Do this:
Pictures are excluded from this exercise. Transcribe exactly the lines from the one containing "What is the approximate distance in pixels between points B" through the last line of the listing.

--- begin Recorded data ---

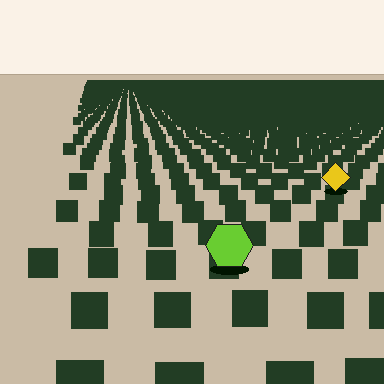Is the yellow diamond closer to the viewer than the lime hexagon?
No. The lime hexagon is closer — you can tell from the texture gradient: the ground texture is coarser near it.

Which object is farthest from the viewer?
The yellow diamond is farthest from the viewer. It appears smaller and the ground texture around it is denser.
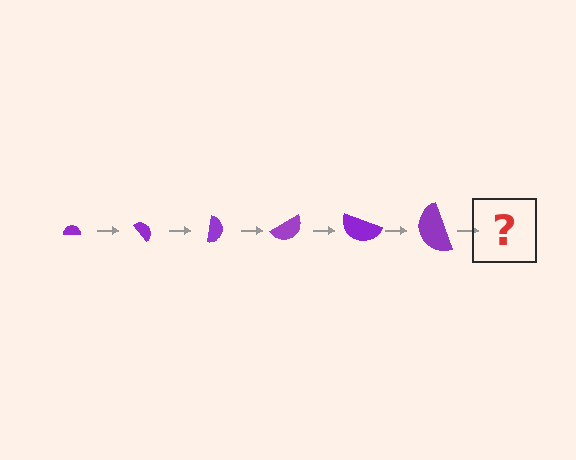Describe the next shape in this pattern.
It should be a semicircle, larger than the previous one and rotated 300 degrees clockwise from the start.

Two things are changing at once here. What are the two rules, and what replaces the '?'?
The two rules are that the semicircle grows larger each step and it rotates 50 degrees clockwise each step. The '?' should be a semicircle, larger than the previous one and rotated 300 degrees clockwise from the start.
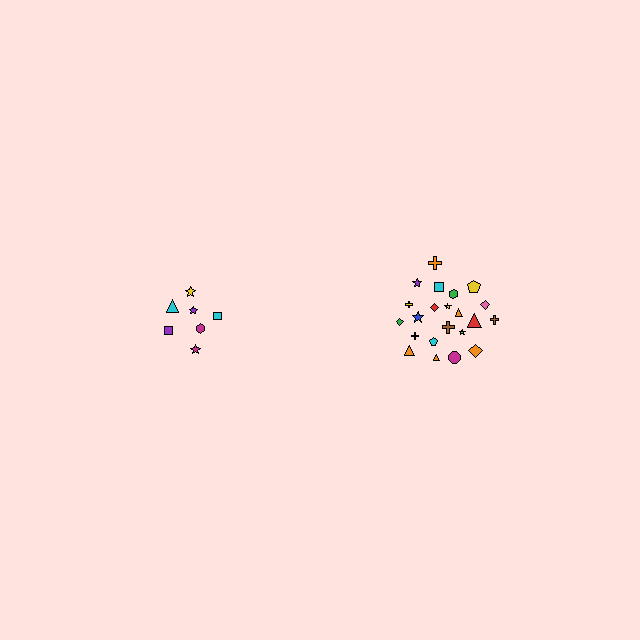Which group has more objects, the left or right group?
The right group.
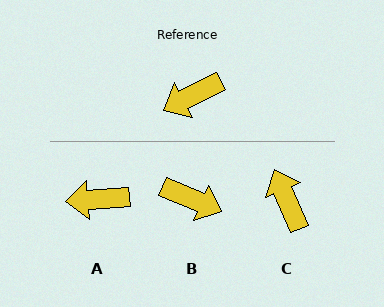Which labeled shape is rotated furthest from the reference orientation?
B, about 130 degrees away.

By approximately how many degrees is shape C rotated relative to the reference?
Approximately 94 degrees clockwise.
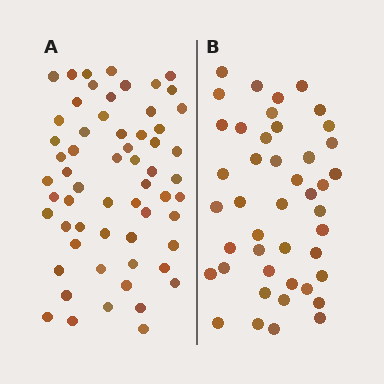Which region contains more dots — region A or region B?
Region A (the left region) has more dots.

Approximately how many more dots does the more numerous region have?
Region A has approximately 15 more dots than region B.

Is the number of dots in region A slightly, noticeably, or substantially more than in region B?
Region A has noticeably more, but not dramatically so. The ratio is roughly 1.4 to 1.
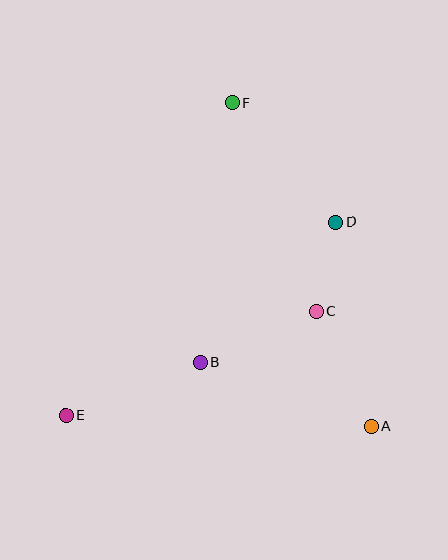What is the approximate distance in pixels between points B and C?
The distance between B and C is approximately 127 pixels.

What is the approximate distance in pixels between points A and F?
The distance between A and F is approximately 352 pixels.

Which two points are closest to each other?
Points C and D are closest to each other.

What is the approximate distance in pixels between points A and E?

--- end Recorded data ---

Exercise response:
What is the approximate distance in pixels between points B and C?
The distance between B and C is approximately 127 pixels.

What is the approximate distance in pixels between points A and F?
The distance between A and F is approximately 352 pixels.

Which two points are closest to each other?
Points C and D are closest to each other.

What is the approximate distance in pixels between points A and E?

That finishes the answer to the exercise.